## Given exercise:
Quote the entries in full, character for character, without their images.

[Questions on rendered shapes]
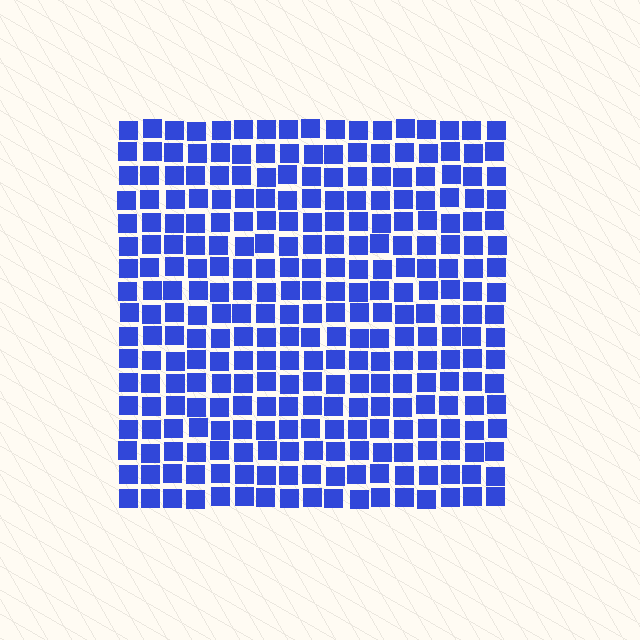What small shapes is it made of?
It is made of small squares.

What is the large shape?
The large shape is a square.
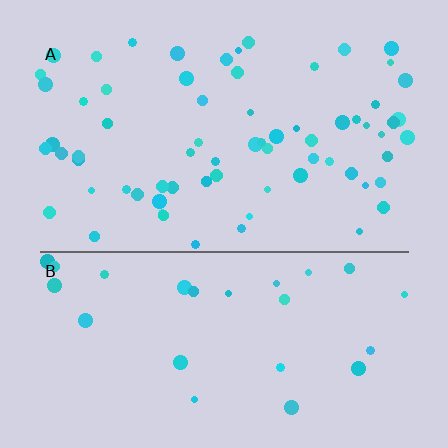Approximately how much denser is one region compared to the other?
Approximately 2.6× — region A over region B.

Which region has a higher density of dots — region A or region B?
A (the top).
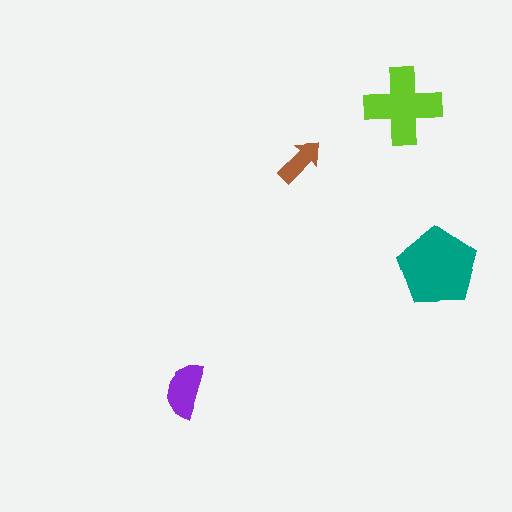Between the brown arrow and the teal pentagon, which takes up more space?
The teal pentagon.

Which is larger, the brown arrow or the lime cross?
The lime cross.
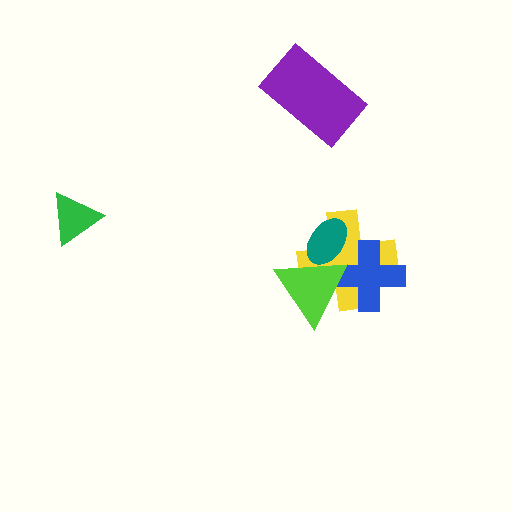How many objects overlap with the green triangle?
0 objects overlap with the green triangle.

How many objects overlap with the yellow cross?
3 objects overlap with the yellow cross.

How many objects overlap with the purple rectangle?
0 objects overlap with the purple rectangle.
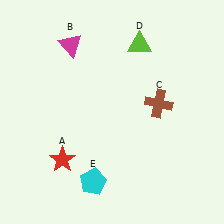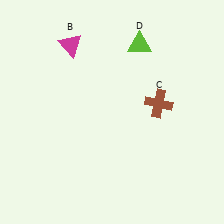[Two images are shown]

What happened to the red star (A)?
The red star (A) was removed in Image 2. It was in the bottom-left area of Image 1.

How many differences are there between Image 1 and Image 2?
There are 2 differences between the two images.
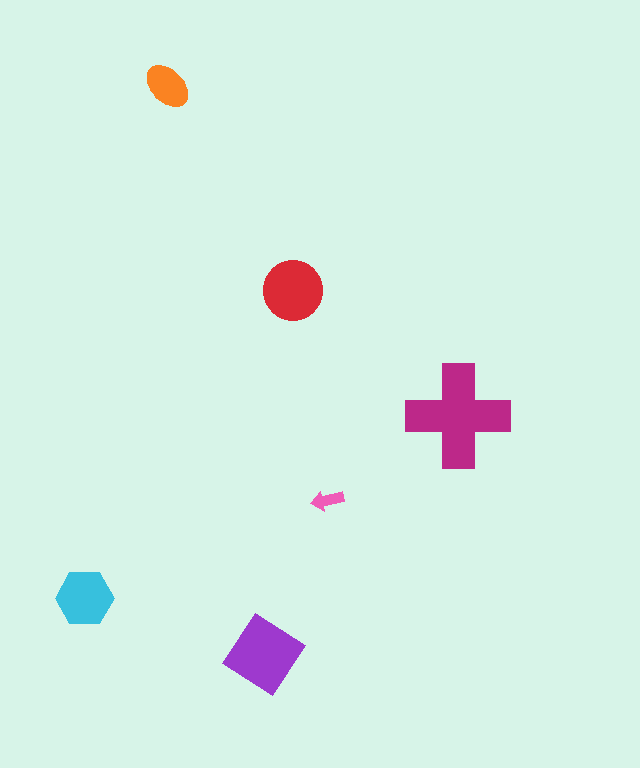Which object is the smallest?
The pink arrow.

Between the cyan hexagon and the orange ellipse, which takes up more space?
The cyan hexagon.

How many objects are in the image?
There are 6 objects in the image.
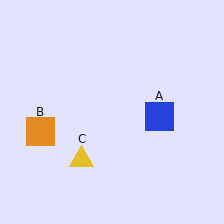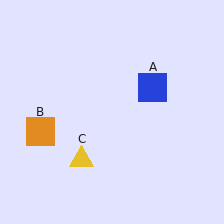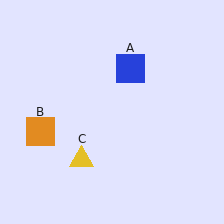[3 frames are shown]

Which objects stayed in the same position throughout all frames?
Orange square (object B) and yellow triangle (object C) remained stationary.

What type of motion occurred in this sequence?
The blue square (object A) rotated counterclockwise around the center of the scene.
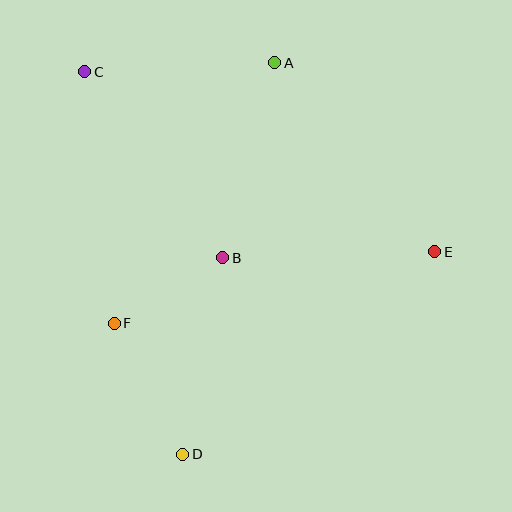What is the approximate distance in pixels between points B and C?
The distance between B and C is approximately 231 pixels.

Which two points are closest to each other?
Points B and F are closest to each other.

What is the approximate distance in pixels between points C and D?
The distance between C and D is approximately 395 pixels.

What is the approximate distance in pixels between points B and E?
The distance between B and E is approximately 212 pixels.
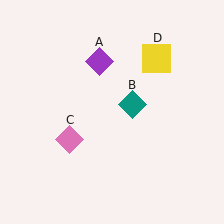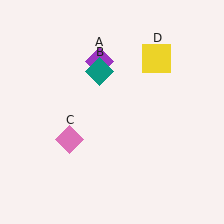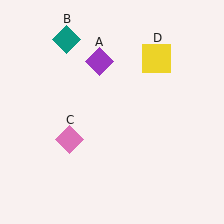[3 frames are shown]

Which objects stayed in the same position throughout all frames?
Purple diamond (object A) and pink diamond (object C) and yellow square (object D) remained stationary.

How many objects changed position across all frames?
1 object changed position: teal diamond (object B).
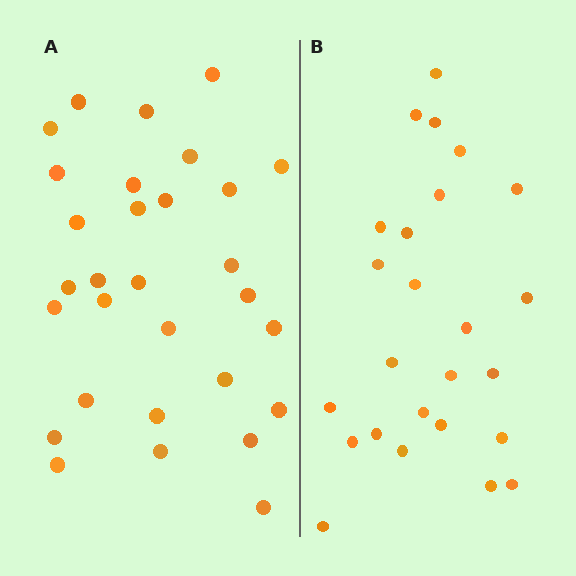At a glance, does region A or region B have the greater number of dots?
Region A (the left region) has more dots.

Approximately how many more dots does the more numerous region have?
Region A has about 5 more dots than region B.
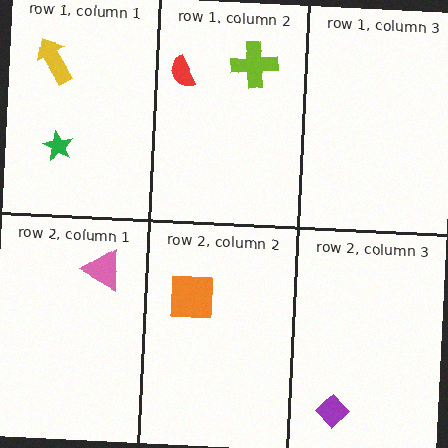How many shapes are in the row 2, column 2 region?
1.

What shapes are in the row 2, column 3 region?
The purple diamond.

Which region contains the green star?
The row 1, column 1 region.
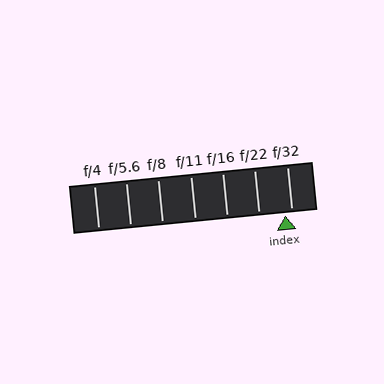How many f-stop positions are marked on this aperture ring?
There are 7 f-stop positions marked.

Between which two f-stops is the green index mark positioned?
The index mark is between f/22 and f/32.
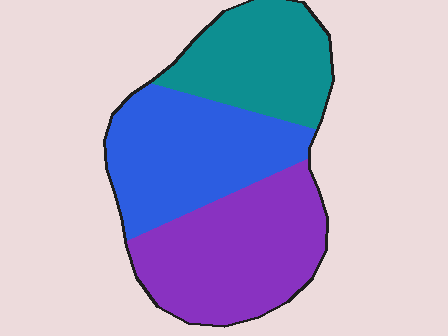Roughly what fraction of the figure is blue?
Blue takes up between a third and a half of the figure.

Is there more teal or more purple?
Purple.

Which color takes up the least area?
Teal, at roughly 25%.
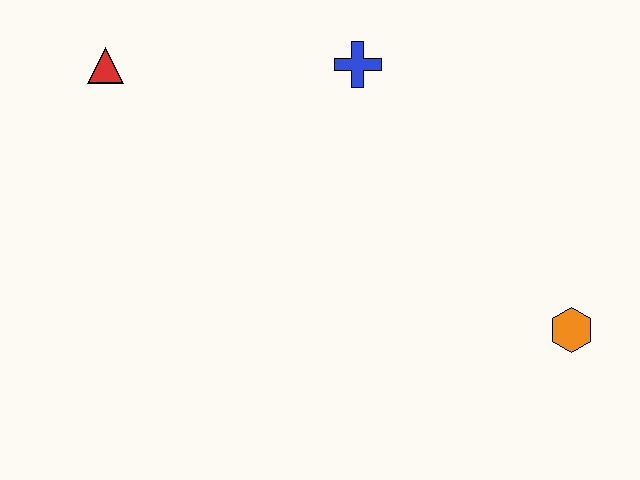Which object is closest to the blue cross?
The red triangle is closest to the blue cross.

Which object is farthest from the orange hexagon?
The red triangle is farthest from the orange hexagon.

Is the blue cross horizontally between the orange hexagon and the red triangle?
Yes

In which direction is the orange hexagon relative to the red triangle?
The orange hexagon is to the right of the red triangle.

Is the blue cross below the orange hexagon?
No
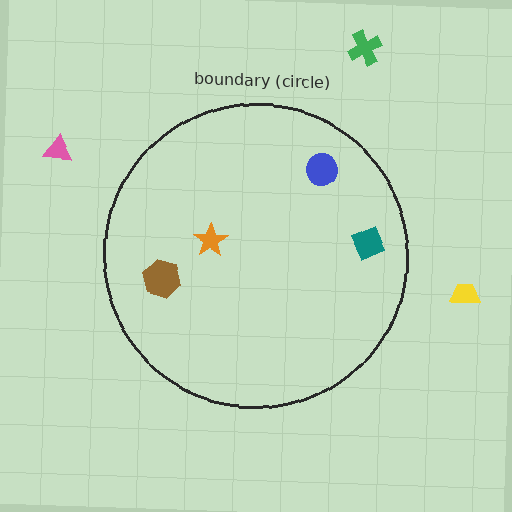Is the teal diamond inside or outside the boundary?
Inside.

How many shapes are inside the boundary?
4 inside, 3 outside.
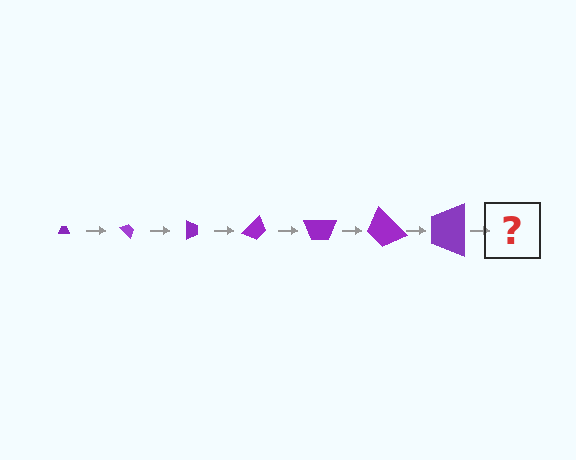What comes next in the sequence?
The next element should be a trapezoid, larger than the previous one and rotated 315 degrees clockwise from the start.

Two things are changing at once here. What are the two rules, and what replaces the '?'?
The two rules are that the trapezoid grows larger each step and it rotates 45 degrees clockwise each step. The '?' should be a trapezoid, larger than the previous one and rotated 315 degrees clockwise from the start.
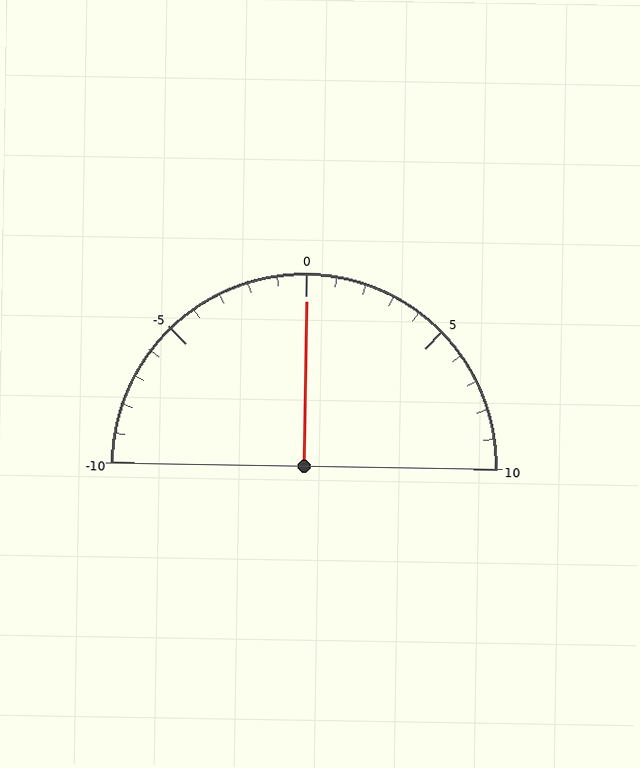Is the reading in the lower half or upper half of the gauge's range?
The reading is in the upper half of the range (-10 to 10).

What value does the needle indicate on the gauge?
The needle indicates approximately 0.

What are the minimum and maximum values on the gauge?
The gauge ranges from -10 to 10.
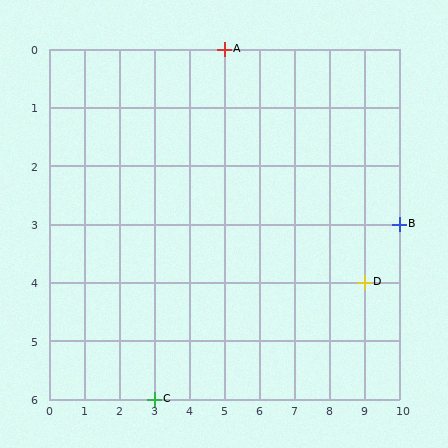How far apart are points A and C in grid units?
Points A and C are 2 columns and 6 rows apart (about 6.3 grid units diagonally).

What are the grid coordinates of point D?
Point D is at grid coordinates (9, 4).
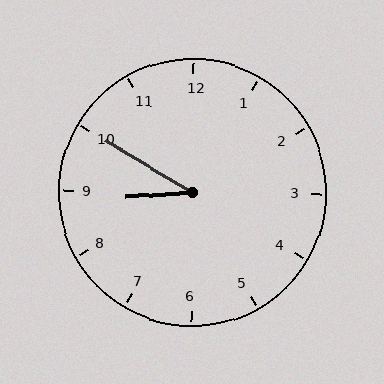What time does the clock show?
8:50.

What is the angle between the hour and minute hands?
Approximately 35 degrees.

## Result of the exercise:
What small shapes is it made of?
It is made of small squares.

What is the large shape?
The large shape is a square.
Approximately how much denser is one region compared to the other?
Approximately 2.6× — region A over region B.

Which region has a higher density of dots — region A or region B?
A (the top).
Between the brown arrow and the teal pentagon, which takes up more space?
The teal pentagon.

Which is larger, the brown arrow or the lime cross?
The lime cross.
How many objects overlap with the green triangle?
0 objects overlap with the green triangle.

How many objects overlap with the yellow cross?
3 objects overlap with the yellow cross.

How many objects overlap with the purple rectangle?
0 objects overlap with the purple rectangle.
[Two images are shown]

What happened to the red star (A)?
The red star (A) was removed in Image 2. It was in the bottom-left area of Image 1.

How many differences are there between Image 1 and Image 2?
There are 2 differences between the two images.
Which object is the smallest?
The pink arrow.

Between the cyan hexagon and the orange ellipse, which takes up more space?
The cyan hexagon.

How many objects are in the image?
There are 6 objects in the image.
[3 frames are shown]

Which objects stayed in the same position throughout all frames?
Orange square (object B) and yellow triangle (object C) remained stationary.

What type of motion occurred in this sequence?
The blue square (object A) rotated counterclockwise around the center of the scene.
What is the approximate distance in pixels between points B and C?
The distance between B and C is approximately 231 pixels.

Which two points are closest to each other?
Points B and F are closest to each other.

What is the approximate distance in pixels between points C and D?
The distance between C and D is approximately 395 pixels.

What is the approximate distance in pixels between points B and E?
The distance between B and E is approximately 212 pixels.
[3 frames are shown]

Which objects stayed in the same position throughout all frames?
Purple diamond (object A) and pink diamond (object C) and yellow square (object D) remained stationary.

How many objects changed position across all frames?
1 object changed position: teal diamond (object B).
At a glance, does region A or region B have the greater number of dots?
Region A (the left region) has more dots.

Approximately how many more dots does the more numerous region have?
Region A has about 5 more dots than region B.
How many shapes are in the row 2, column 2 region?
1.

What shapes are in the row 2, column 3 region?
The purple diamond.

Which region contains the green star?
The row 1, column 1 region.
How many f-stop positions are marked on this aperture ring?
There are 7 f-stop positions marked.

Between which two f-stops is the green index mark positioned?
The index mark is between f/22 and f/32.
Roughly what fraction of the figure is blue?
Blue takes up between a third and a half of the figure.

Is there more teal or more purple?
Purple.

Which color takes up the least area?
Teal, at roughly 25%.
Which object is closest to the blue cross?
The red triangle is closest to the blue cross.

Which object is farthest from the orange hexagon?
The red triangle is farthest from the orange hexagon.

Is the blue cross horizontally between the orange hexagon and the red triangle?
Yes

In which direction is the orange hexagon relative to the red triangle?
The orange hexagon is to the right of the red triangle.

Is the blue cross below the orange hexagon?
No
Is the teal diamond inside or outside the boundary?
Inside.

How many shapes are inside the boundary?
4 inside, 3 outside.
What comes next in the sequence?
The next element should be a trapezoid, larger than the previous one and rotated 315 degrees clockwise from the start.

Two things are changing at once here. What are the two rules, and what replaces the '?'?
The two rules are that the trapezoid grows larger each step and it rotates 45 degrees clockwise each step. The '?' should be a trapezoid, larger than the previous one and rotated 315 degrees clockwise from the start.
Is the reading in the lower half or upper half of the gauge's range?
The reading is in the upper half of the range (-10 to 10).

What value does the needle indicate on the gauge?
The needle indicates approximately 0.

What are the minimum and maximum values on the gauge?
The gauge ranges from -10 to 10.
How far apart are points A and C in grid units?
Points A and C are 2 columns and 6 rows apart (about 6.3 grid units diagonally).

What are the grid coordinates of point D?
Point D is at grid coordinates (9, 4).
What time does the clock show?
8:50.

What is the angle between the hour and minute hands?
Approximately 35 degrees.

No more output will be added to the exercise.